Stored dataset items
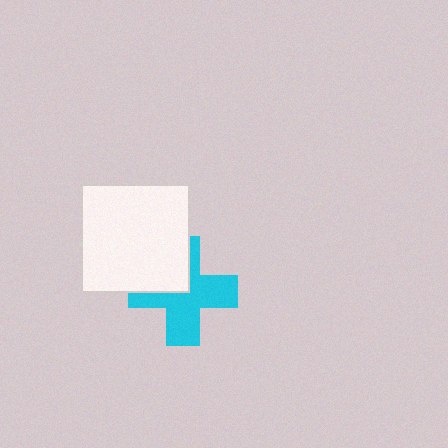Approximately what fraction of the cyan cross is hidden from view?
Roughly 34% of the cyan cross is hidden behind the white square.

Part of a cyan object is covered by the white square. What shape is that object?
It is a cross.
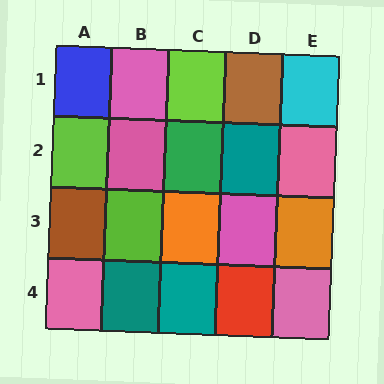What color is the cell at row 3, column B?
Lime.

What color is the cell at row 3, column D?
Pink.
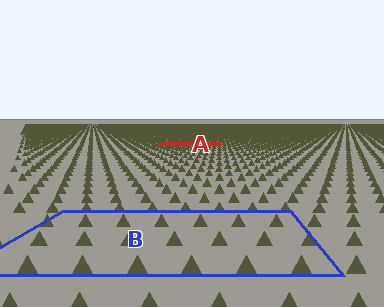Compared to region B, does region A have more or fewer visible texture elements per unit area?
Region A has more texture elements per unit area — they are packed more densely because it is farther away.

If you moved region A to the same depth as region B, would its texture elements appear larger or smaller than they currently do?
They would appear larger. At a closer depth, the same texture elements are projected at a bigger on-screen size.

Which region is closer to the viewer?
Region B is closer. The texture elements there are larger and more spread out.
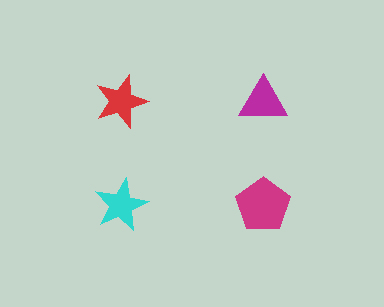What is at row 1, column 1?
A red star.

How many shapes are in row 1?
2 shapes.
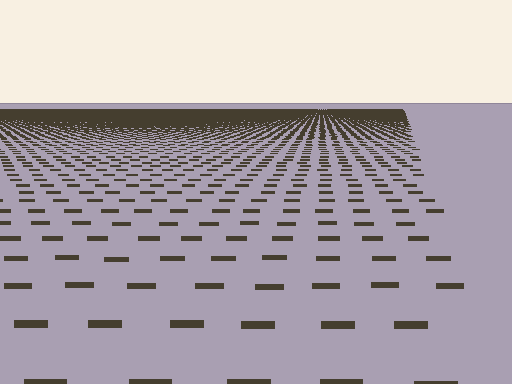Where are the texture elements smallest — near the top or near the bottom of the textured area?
Near the top.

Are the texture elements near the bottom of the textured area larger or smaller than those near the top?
Larger. Near the bottom, elements are closer to the viewer and appear at a bigger on-screen size.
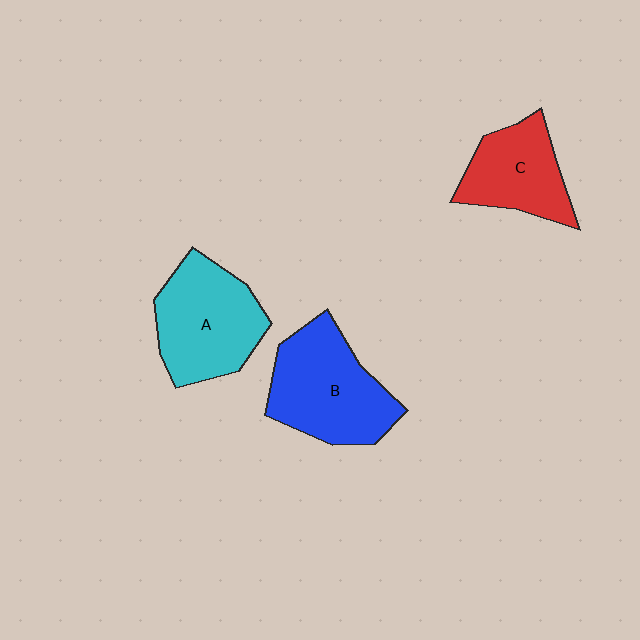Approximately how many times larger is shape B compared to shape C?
Approximately 1.4 times.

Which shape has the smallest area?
Shape C (red).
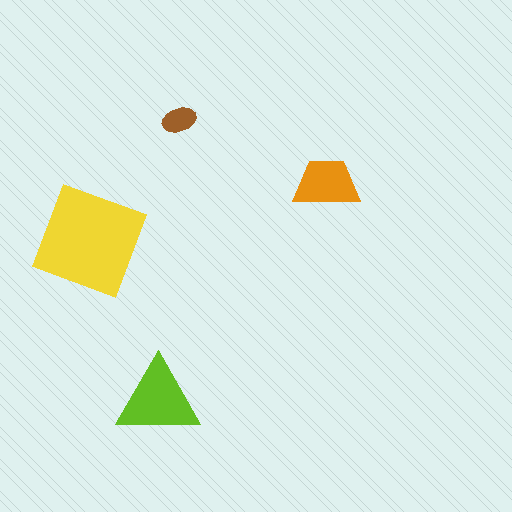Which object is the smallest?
The brown ellipse.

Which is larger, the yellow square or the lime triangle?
The yellow square.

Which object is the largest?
The yellow square.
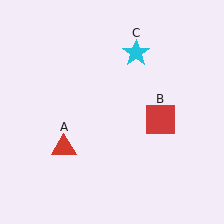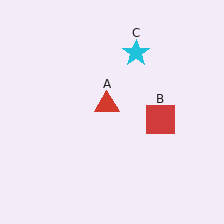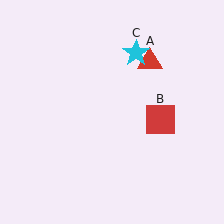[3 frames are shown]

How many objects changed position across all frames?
1 object changed position: red triangle (object A).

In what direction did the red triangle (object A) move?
The red triangle (object A) moved up and to the right.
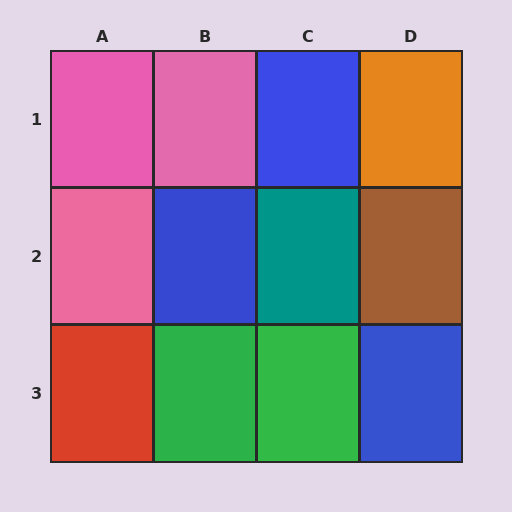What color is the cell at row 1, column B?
Pink.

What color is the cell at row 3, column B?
Green.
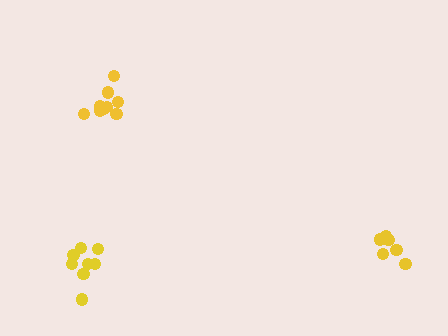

# [DIRECTIONS FOR THIS TASK]
Word for word, restate the lines from the one containing "What color is the cell at row 1, column B?" through the end of the listing, and nothing more. Skip the pictures.

# [SOLUTION TO THIS EXERCISE]
What color is the cell at row 1, column B?
Pink.

What color is the cell at row 3, column B?
Green.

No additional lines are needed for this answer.